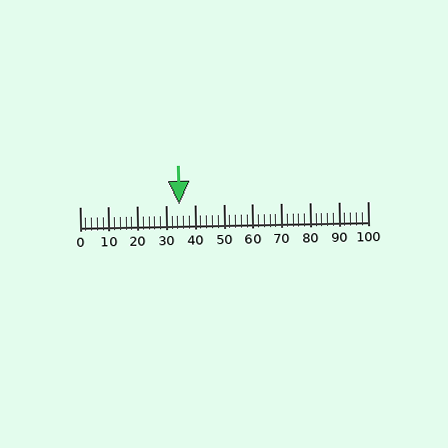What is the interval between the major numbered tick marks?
The major tick marks are spaced 10 units apart.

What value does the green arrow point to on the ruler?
The green arrow points to approximately 34.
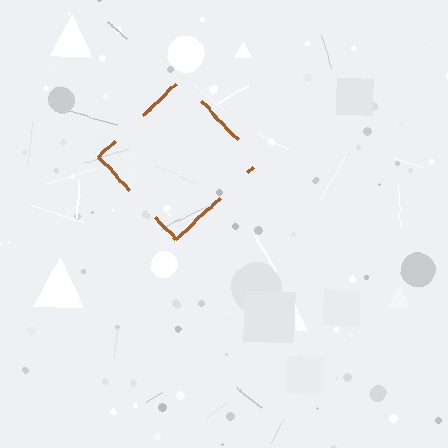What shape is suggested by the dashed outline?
The dashed outline suggests a diamond.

Activity
Each line from the one holding "What value does" down to the end of the records is to be reproduced unaltered, and the pictures are to be omitted.

Expected output
What value does the green arrow point to on the ruler?
The green arrow points to approximately 34.
What shape is suggested by the dashed outline?
The dashed outline suggests a diamond.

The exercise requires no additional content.